▸ WHAT YOU NEED TO DO: Every record must appear in your copy exactly as written, with no pictures.

▸ DATA SUPPLIED:
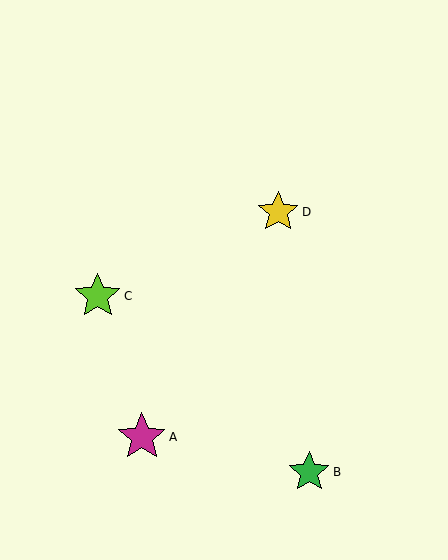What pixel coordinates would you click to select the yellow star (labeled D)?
Click at (278, 212) to select the yellow star D.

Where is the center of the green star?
The center of the green star is at (309, 472).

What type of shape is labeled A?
Shape A is a magenta star.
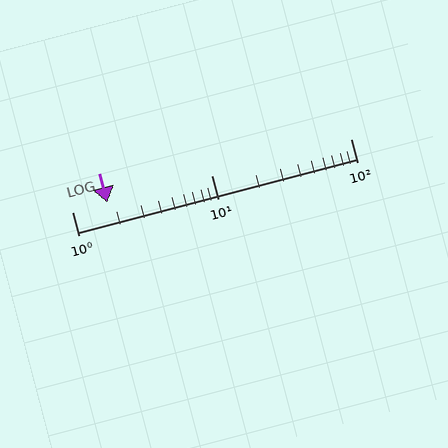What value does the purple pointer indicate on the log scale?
The pointer indicates approximately 1.8.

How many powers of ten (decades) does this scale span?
The scale spans 2 decades, from 1 to 100.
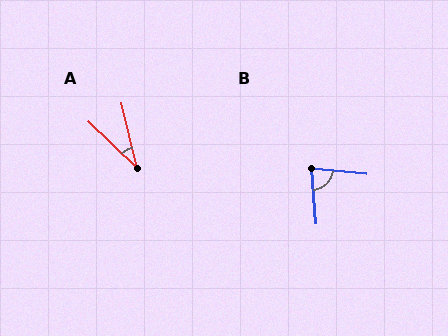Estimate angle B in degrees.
Approximately 79 degrees.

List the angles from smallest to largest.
A (33°), B (79°).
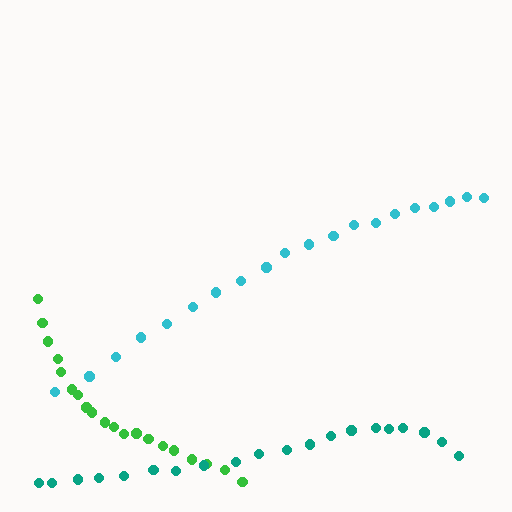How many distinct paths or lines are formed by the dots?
There are 3 distinct paths.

▸ SOLUTION:
What pixel coordinates would you click to select the yellow star (labeled D)?
Click at (278, 212) to select the yellow star D.

Where is the center of the green star?
The center of the green star is at (309, 472).

What type of shape is labeled A?
Shape A is a magenta star.
What value does the purple pointer indicate on the log scale?
The pointer indicates approximately 1.8.

How many powers of ten (decades) does this scale span?
The scale spans 2 decades, from 1 to 100.
Estimate angle B in degrees.
Approximately 79 degrees.

List the angles from smallest to largest.
A (33°), B (79°).
How many distinct paths or lines are formed by the dots?
There are 3 distinct paths.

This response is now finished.